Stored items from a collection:
= = = =

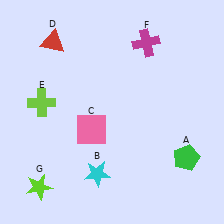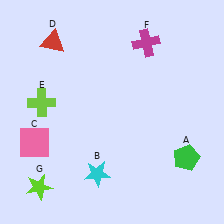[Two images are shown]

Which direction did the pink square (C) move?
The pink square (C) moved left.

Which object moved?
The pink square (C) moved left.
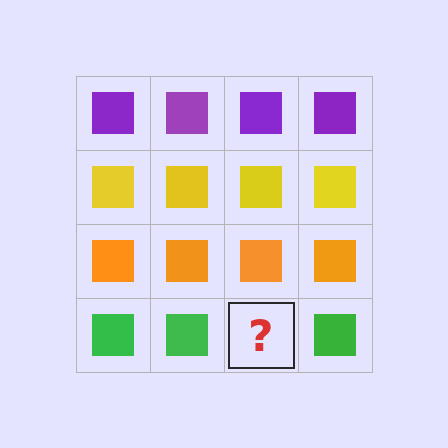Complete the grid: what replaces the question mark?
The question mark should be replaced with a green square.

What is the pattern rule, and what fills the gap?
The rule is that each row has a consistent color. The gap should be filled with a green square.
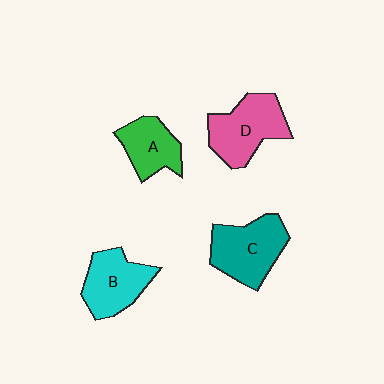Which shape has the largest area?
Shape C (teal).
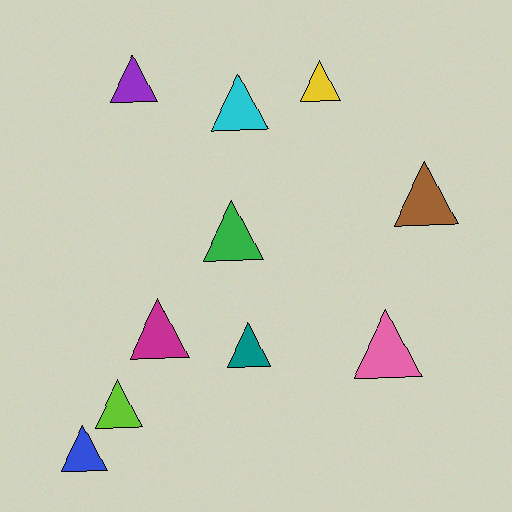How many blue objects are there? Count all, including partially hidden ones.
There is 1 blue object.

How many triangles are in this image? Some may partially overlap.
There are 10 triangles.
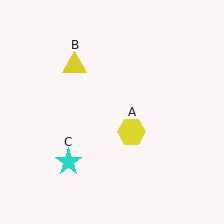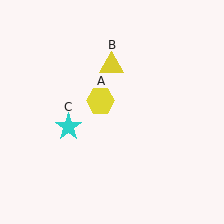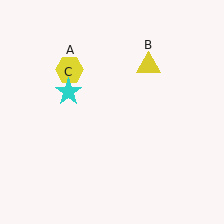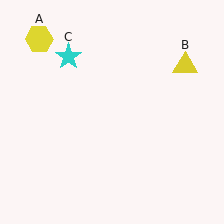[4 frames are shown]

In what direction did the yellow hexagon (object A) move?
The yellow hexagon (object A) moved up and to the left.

= = = =

Omit pictures; set down the rest of the material word for word.

#### FULL ANSWER
[Two images are shown]

Which direction did the pink square (C) move?
The pink square (C) moved left.

Which object moved?
The pink square (C) moved left.
Complete the grid: what replaces the question mark?
The question mark should be replaced with a green square.

What is the pattern rule, and what fills the gap?
The rule is that each row has a consistent color. The gap should be filled with a green square.
Which shape has the largest area?
Shape C (teal).
How many blue objects are there? Count all, including partially hidden ones.
There is 1 blue object.

How many triangles are in this image? Some may partially overlap.
There are 10 triangles.
[4 frames are shown]

In what direction did the yellow hexagon (object A) move?
The yellow hexagon (object A) moved up and to the left.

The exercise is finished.